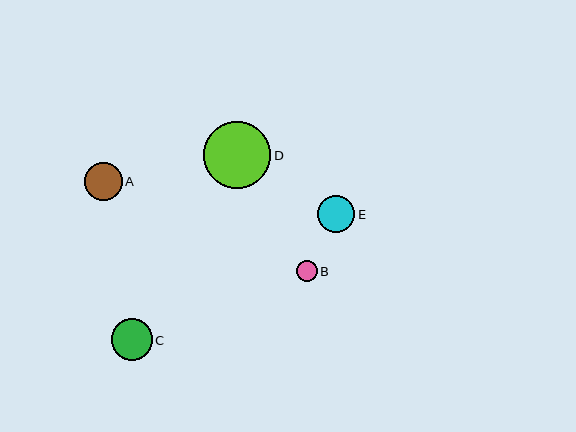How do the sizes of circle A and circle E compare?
Circle A and circle E are approximately the same size.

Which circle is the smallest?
Circle B is the smallest with a size of approximately 21 pixels.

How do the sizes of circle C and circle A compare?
Circle C and circle A are approximately the same size.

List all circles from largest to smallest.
From largest to smallest: D, C, A, E, B.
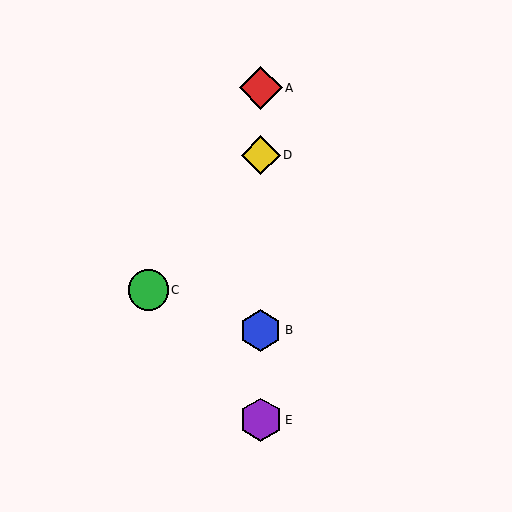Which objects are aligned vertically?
Objects A, B, D, E are aligned vertically.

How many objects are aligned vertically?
4 objects (A, B, D, E) are aligned vertically.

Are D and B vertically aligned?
Yes, both are at x≈261.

> **WHAT IS NEEDED**:
Make an exact copy of the whole listing, but don't bring over any pictures.

> **SOLUTION BELOW**:
How do the sizes of circle A and circle E compare?
Circle A and circle E are approximately the same size.

Which circle is the smallest?
Circle B is the smallest with a size of approximately 21 pixels.

How do the sizes of circle C and circle A compare?
Circle C and circle A are approximately the same size.

List all circles from largest to smallest.
From largest to smallest: D, C, A, E, B.
Which objects are aligned vertically?
Objects A, B, D, E are aligned vertically.

How many objects are aligned vertically?
4 objects (A, B, D, E) are aligned vertically.

Are D and B vertically aligned?
Yes, both are at x≈261.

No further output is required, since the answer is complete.